[Synthetic geometry question rows]

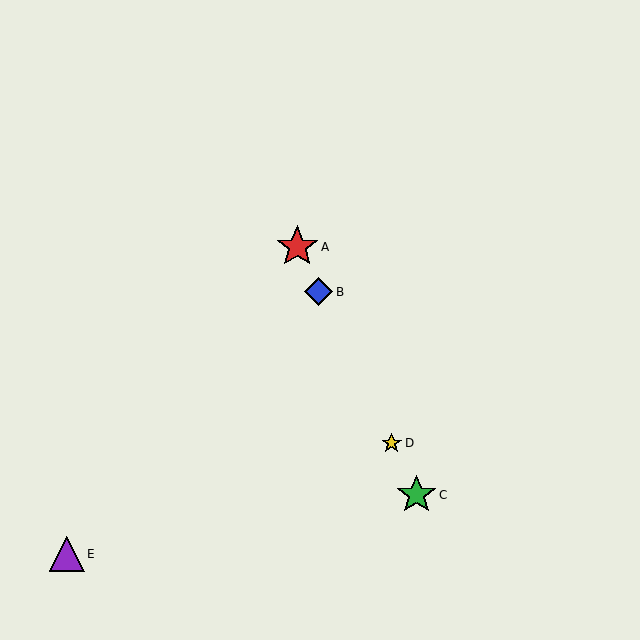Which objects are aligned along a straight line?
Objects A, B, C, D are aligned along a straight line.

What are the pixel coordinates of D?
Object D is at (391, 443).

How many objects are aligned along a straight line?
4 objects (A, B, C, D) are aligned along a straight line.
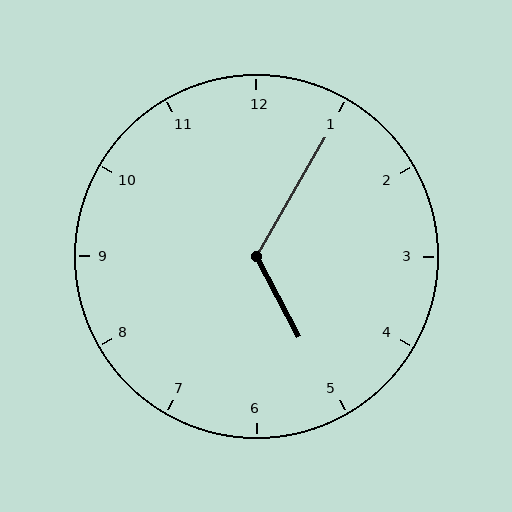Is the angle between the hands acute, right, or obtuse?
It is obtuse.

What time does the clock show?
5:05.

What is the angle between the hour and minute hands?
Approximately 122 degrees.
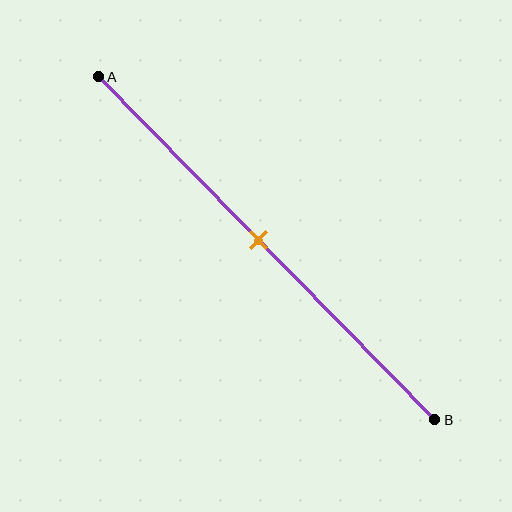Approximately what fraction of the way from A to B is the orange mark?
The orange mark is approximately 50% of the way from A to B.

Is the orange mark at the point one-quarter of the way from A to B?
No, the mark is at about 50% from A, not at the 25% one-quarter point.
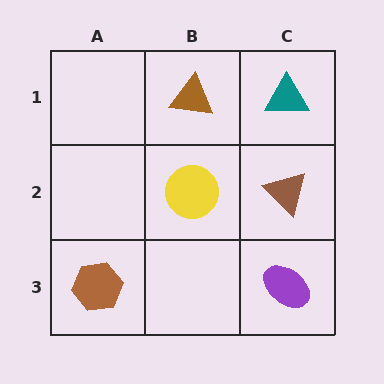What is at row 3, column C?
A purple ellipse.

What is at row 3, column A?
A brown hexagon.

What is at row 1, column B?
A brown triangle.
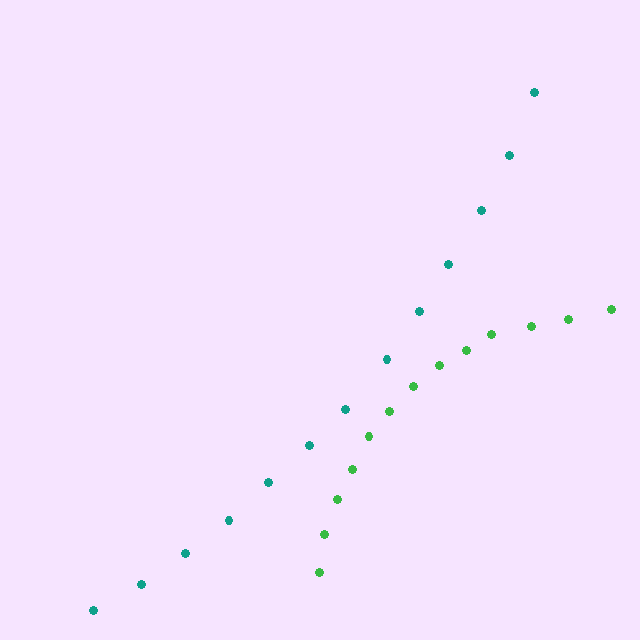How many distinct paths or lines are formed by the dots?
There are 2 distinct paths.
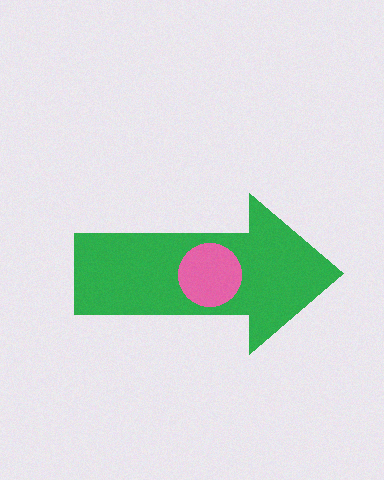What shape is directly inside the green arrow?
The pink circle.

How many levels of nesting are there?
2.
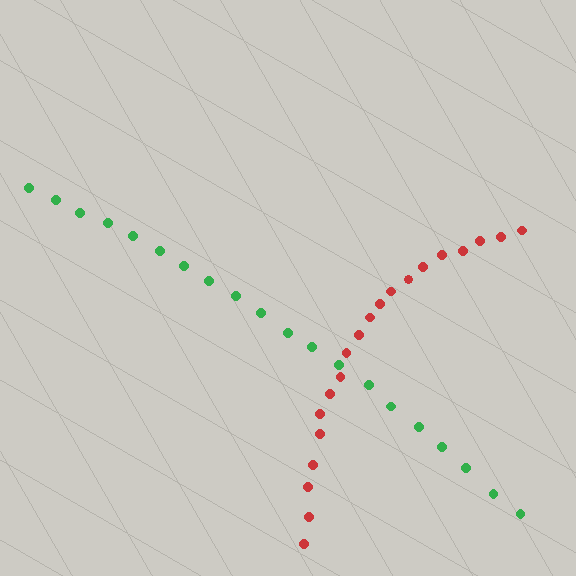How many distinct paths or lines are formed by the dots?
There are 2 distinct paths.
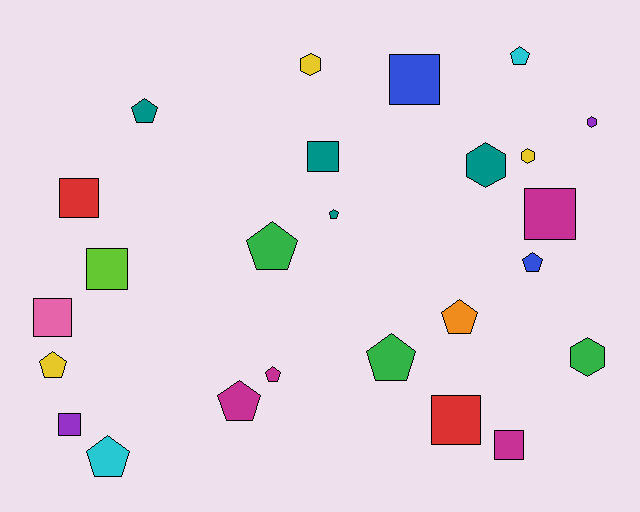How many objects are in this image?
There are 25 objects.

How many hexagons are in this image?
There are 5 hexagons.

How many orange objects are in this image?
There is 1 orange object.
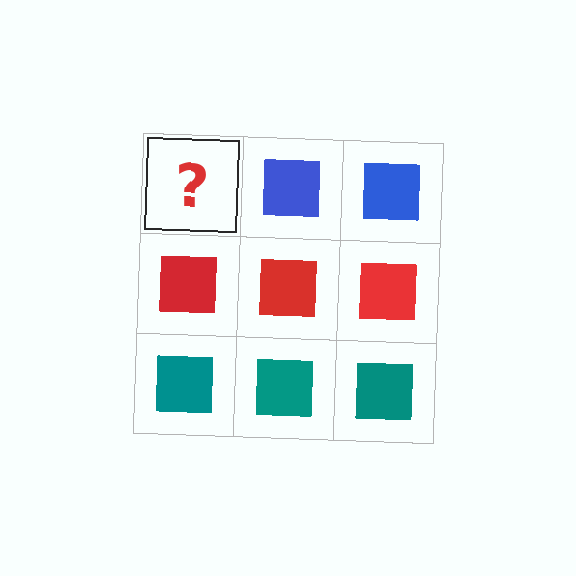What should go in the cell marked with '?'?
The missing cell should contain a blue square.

[TASK DETAILS] Word for word, please, restate the lines of the listing from the one holding "Approximately what fraction" down to the last line, leaving out any pictures.

[WRITTEN ANSWER]
Approximately what fraction of the way from A to B is the orange mark?
The orange mark is approximately 50% of the way from A to B.

Is the orange mark at the point one-quarter of the way from A to B?
No, the mark is at about 50% from A, not at the 25% one-quarter point.
What is at row 3, column C?
A purple ellipse.

What is at row 3, column A?
A brown hexagon.

What is at row 1, column B?
A brown triangle.
How many distinct paths or lines are formed by the dots?
There are 2 distinct paths.
What shape is directly inside the green arrow?
The pink circle.

How many levels of nesting are there?
2.
How many distinct paths or lines are formed by the dots?
There are 2 distinct paths.
How many objects are in this image?
There are 25 objects.

How many hexagons are in this image?
There are 5 hexagons.

How many orange objects are in this image?
There is 1 orange object.
What should go in the cell marked with '?'?
The missing cell should contain a blue square.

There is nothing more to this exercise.